** Start Given records **

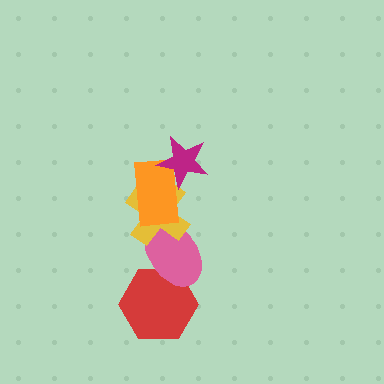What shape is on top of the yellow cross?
The orange rectangle is on top of the yellow cross.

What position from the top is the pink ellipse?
The pink ellipse is 4th from the top.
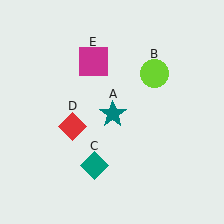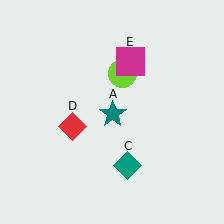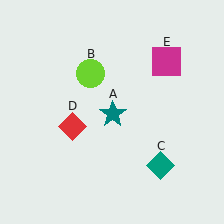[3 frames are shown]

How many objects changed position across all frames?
3 objects changed position: lime circle (object B), teal diamond (object C), magenta square (object E).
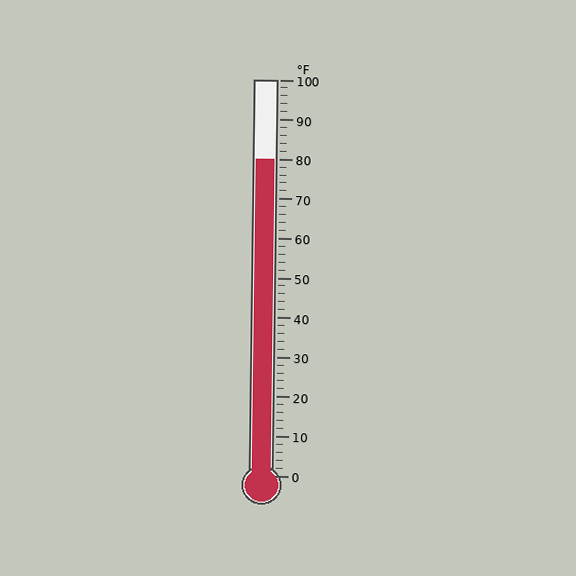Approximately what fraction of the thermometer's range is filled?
The thermometer is filled to approximately 80% of its range.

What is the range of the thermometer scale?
The thermometer scale ranges from 0°F to 100°F.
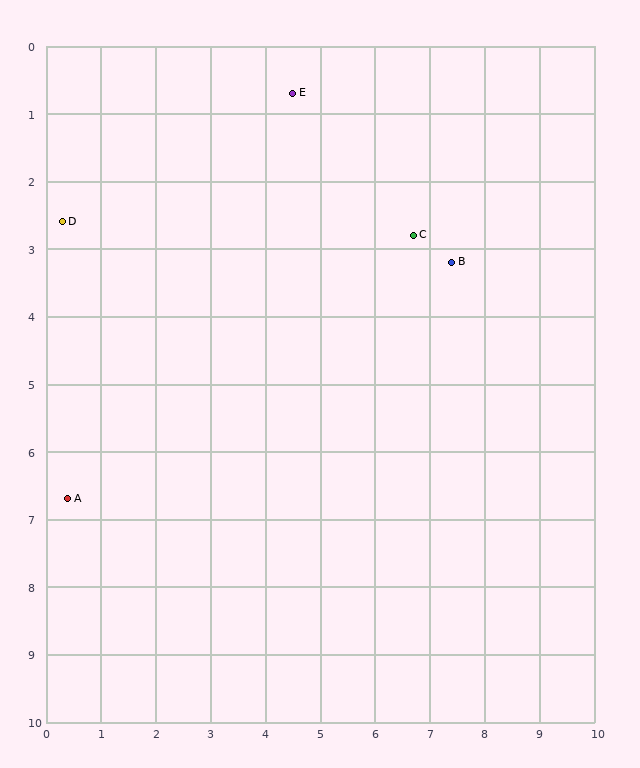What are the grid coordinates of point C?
Point C is at approximately (6.7, 2.8).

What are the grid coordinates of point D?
Point D is at approximately (0.3, 2.6).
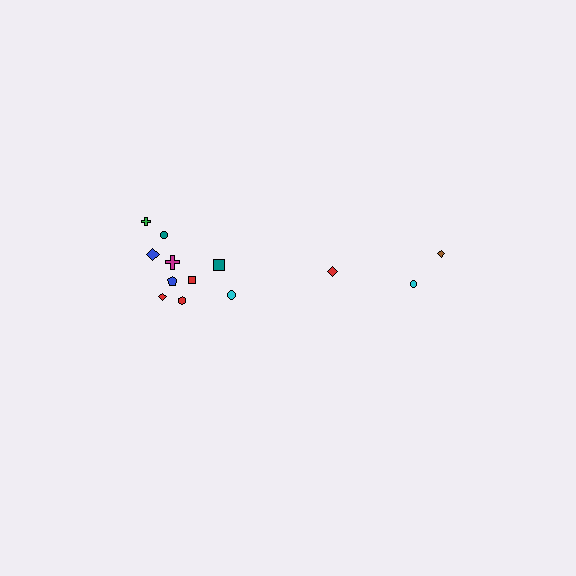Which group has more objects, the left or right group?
The left group.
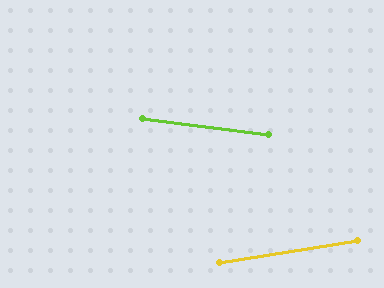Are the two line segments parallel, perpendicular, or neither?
Neither parallel nor perpendicular — they differ by about 17°.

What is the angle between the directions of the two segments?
Approximately 17 degrees.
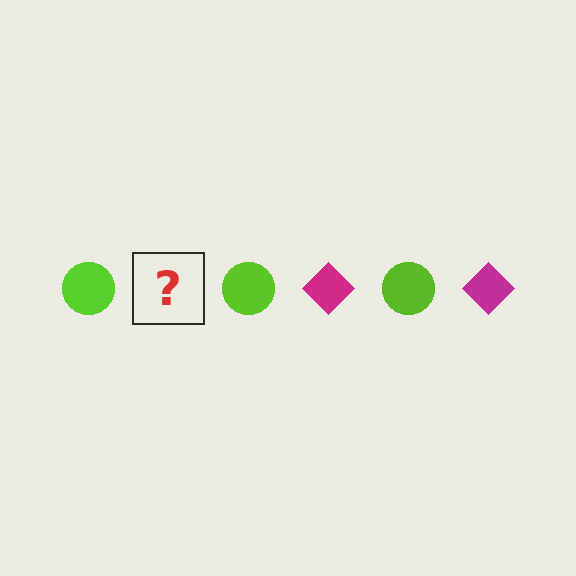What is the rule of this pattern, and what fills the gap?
The rule is that the pattern alternates between lime circle and magenta diamond. The gap should be filled with a magenta diamond.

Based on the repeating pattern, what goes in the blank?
The blank should be a magenta diamond.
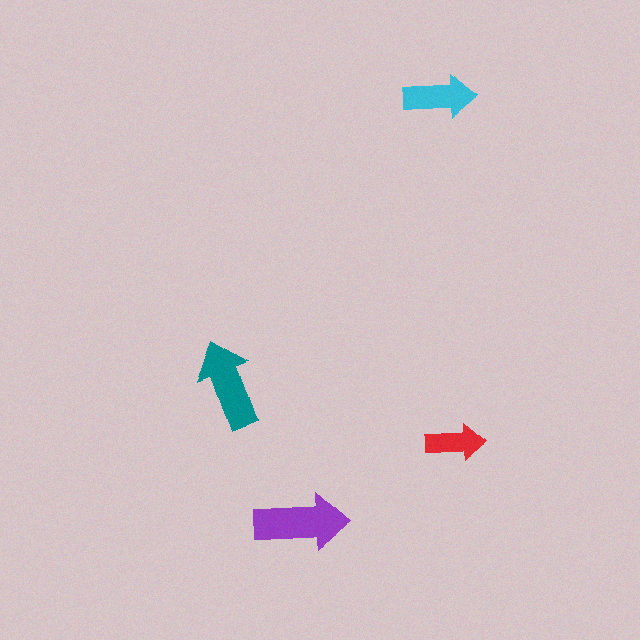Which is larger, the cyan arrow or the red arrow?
The cyan one.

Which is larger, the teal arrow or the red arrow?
The teal one.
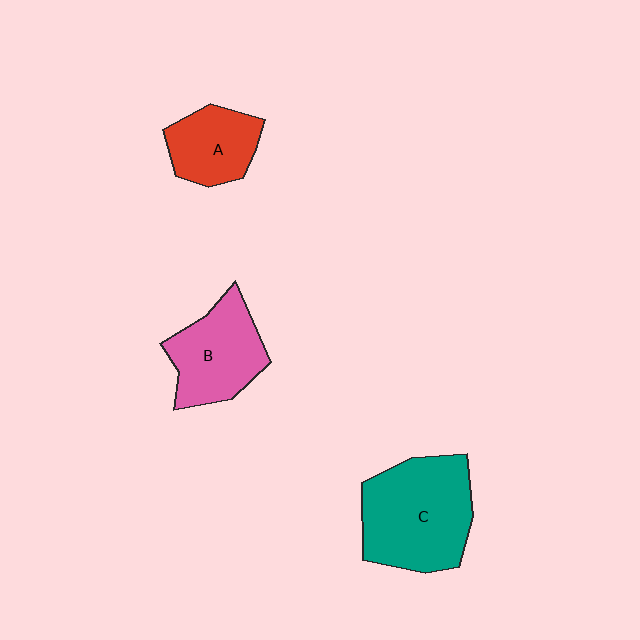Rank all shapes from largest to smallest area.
From largest to smallest: C (teal), B (pink), A (red).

** End Given records **

> **Stated exercise**
Reproduce the material in its entirety and word for word, without the pictures.

> **Solution below**
What shape is on top of the yellow cross?
The orange rectangle is on top of the yellow cross.

What position from the top is the pink ellipse?
The pink ellipse is 4th from the top.
[3 frames are shown]

How many objects changed position across all frames?
3 objects changed position: lime circle (object B), teal diamond (object C), magenta square (object E).
Approximately what fraction of the thermometer's range is filled?
The thermometer is filled to approximately 80% of its range.

What is the range of the thermometer scale?
The thermometer scale ranges from 0°F to 100°F.
What are the grid coordinates of point C?
Point C is at approximately (6.7, 2.8).

What are the grid coordinates of point D?
Point D is at approximately (0.3, 2.6).
Which group has more objects, the left or right group?
The left group.
Are the two line segments parallel, perpendicular, or neither?
Neither parallel nor perpendicular — they differ by about 17°.

What is the angle between the directions of the two segments?
Approximately 17 degrees.
What is the rule of this pattern, and what fills the gap?
The rule is that the pattern alternates between lime circle and magenta diamond. The gap should be filled with a magenta diamond.

Based on the repeating pattern, what goes in the blank?
The blank should be a magenta diamond.
Which is larger, the cyan arrow or the red arrow?
The cyan one.

Which is larger, the teal arrow or the red arrow?
The teal one.
Rank all shapes from largest to smallest area.
From largest to smallest: C (teal), B (pink), A (red).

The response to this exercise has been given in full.